Extracted records ::
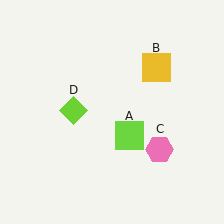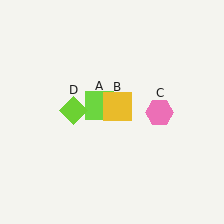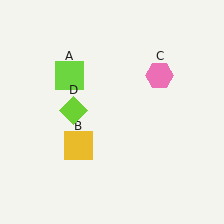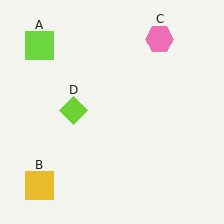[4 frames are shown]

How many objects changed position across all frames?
3 objects changed position: lime square (object A), yellow square (object B), pink hexagon (object C).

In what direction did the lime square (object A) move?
The lime square (object A) moved up and to the left.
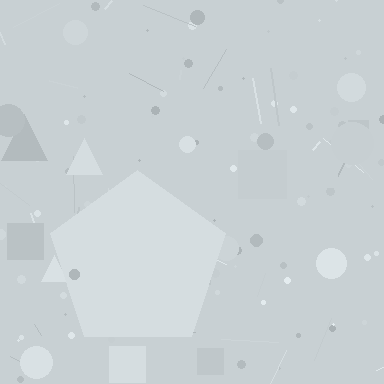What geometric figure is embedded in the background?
A pentagon is embedded in the background.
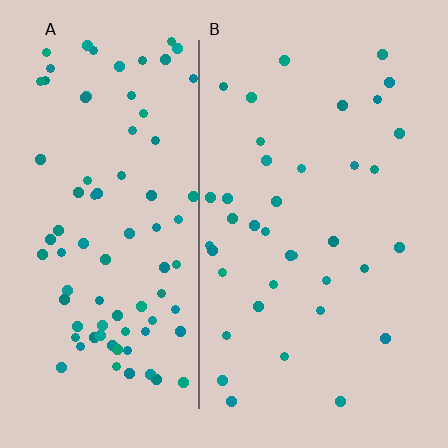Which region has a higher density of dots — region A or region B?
A (the left).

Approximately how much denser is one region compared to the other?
Approximately 2.3× — region A over region B.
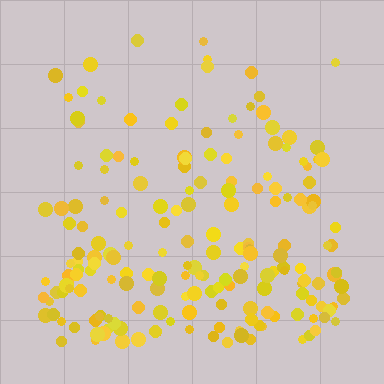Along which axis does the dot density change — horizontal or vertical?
Vertical.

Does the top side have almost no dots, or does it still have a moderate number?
Still a moderate number, just noticeably fewer than the bottom.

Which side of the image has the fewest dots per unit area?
The top.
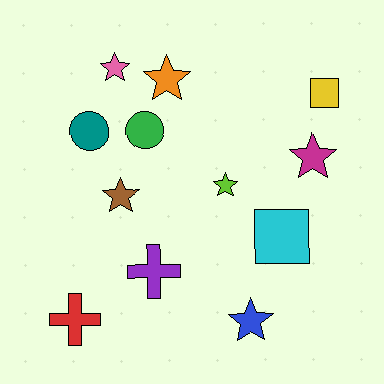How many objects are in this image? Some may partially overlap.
There are 12 objects.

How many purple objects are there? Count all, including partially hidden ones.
There is 1 purple object.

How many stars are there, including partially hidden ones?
There are 6 stars.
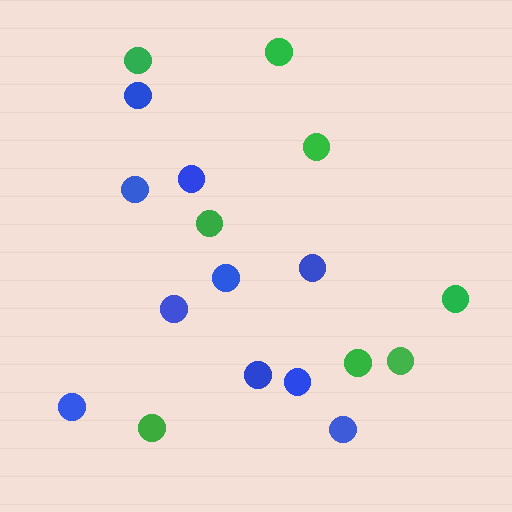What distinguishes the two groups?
There are 2 groups: one group of blue circles (10) and one group of green circles (8).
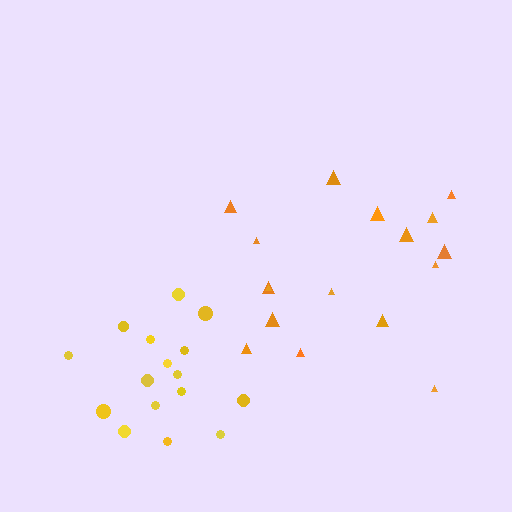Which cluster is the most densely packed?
Yellow.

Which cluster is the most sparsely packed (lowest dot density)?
Orange.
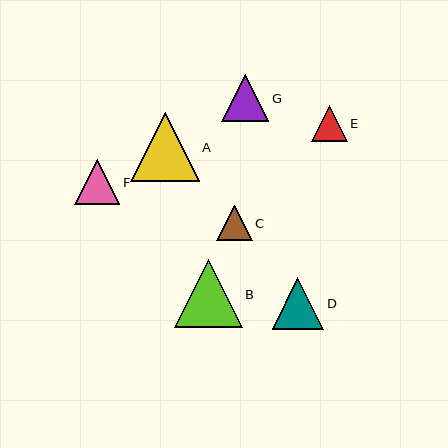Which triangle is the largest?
Triangle A is the largest with a size of approximately 69 pixels.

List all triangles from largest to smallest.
From largest to smallest: A, B, D, G, F, E, C.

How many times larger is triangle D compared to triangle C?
Triangle D is approximately 1.5 times the size of triangle C.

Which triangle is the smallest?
Triangle C is the smallest with a size of approximately 35 pixels.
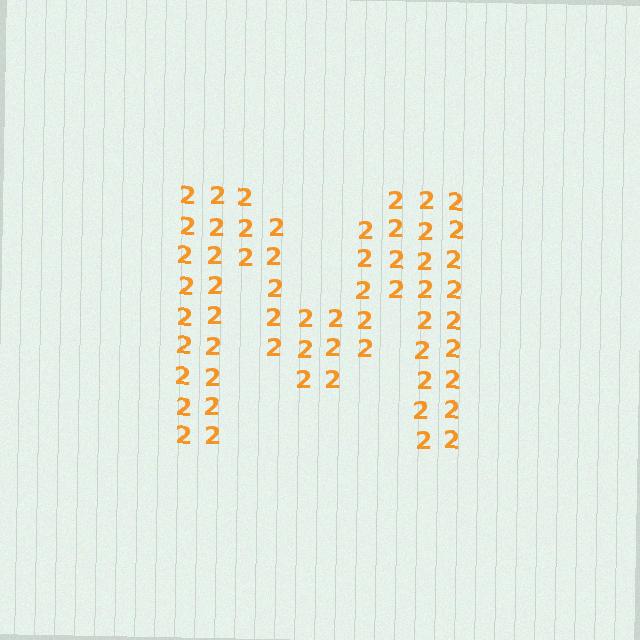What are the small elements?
The small elements are digit 2's.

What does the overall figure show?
The overall figure shows the letter M.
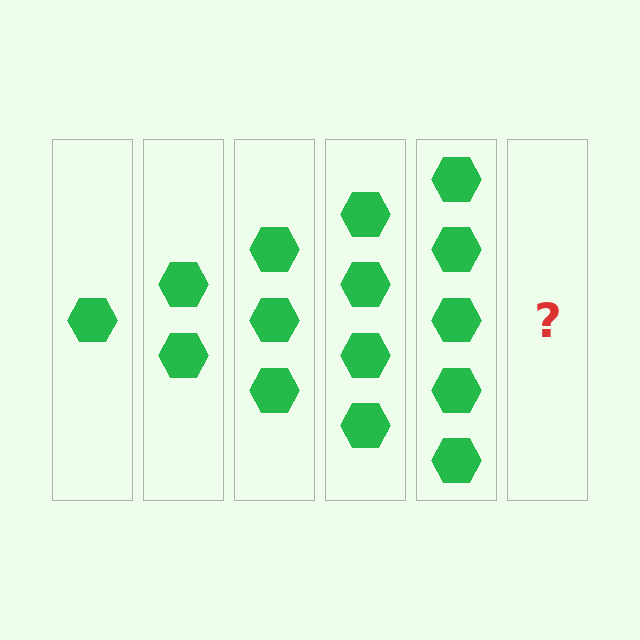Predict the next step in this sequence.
The next step is 6 hexagons.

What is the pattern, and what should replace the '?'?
The pattern is that each step adds one more hexagon. The '?' should be 6 hexagons.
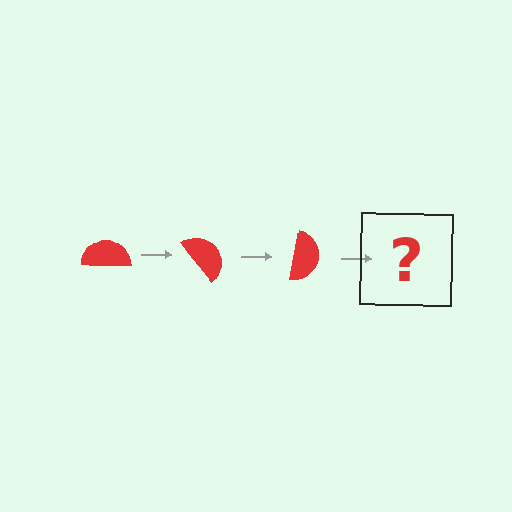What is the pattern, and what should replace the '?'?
The pattern is that the semicircle rotates 50 degrees clockwise each step. The '?' should be a red semicircle rotated 150 degrees clockwise.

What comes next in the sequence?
The next element should be a red semicircle rotated 150 degrees clockwise.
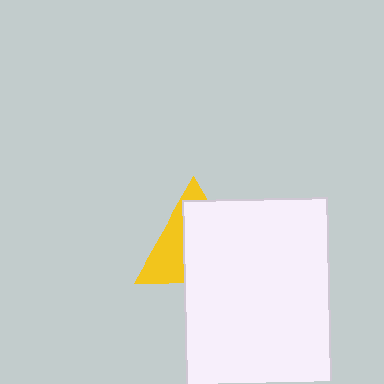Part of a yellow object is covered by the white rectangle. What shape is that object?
It is a triangle.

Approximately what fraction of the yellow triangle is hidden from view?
Roughly 63% of the yellow triangle is hidden behind the white rectangle.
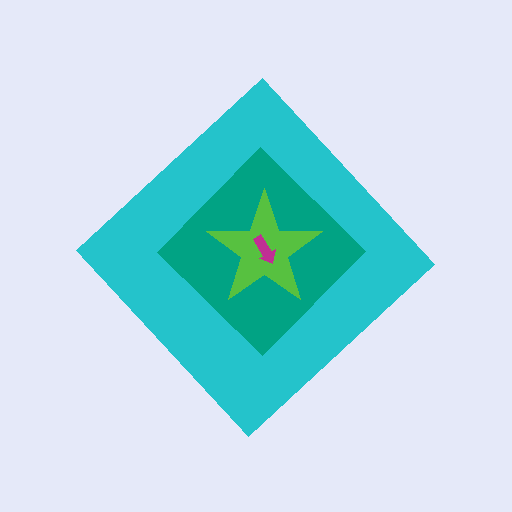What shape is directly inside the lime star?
The magenta arrow.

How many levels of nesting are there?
4.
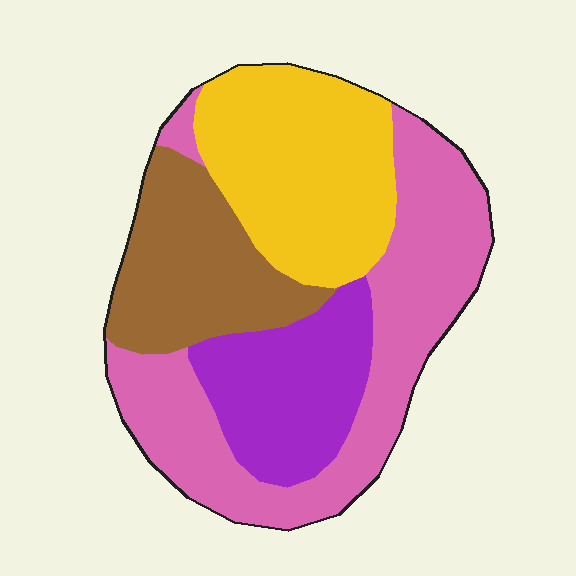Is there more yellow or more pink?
Pink.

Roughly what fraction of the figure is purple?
Purple covers around 20% of the figure.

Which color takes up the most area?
Pink, at roughly 35%.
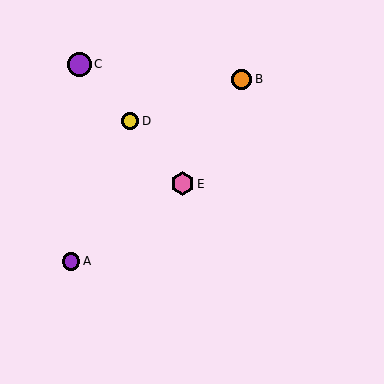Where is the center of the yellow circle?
The center of the yellow circle is at (130, 121).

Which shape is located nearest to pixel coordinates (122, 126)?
The yellow circle (labeled D) at (130, 121) is nearest to that location.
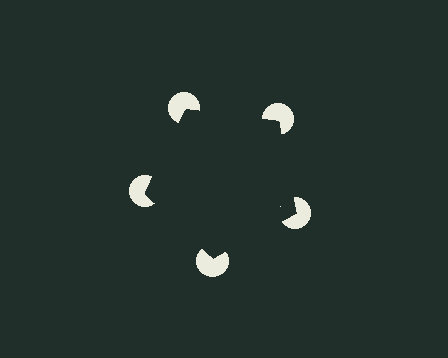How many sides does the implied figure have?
5 sides.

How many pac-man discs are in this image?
There are 5 — one at each vertex of the illusory pentagon.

Exercise aim :: In the records above, find the line containing "Which color takes up the most area?", then please restate it and each line after it word for word, pictures excluded.

Written response ::
Which color takes up the most area?
Pink, at roughly 35%.
Where is the center of the yellow circle?
The center of the yellow circle is at (130, 121).

Which shape is located nearest to pixel coordinates (122, 126)?
The yellow circle (labeled D) at (130, 121) is nearest to that location.
How many sides does the implied figure have?
5 sides.

How many pac-man discs are in this image?
There are 5 — one at each vertex of the illusory pentagon.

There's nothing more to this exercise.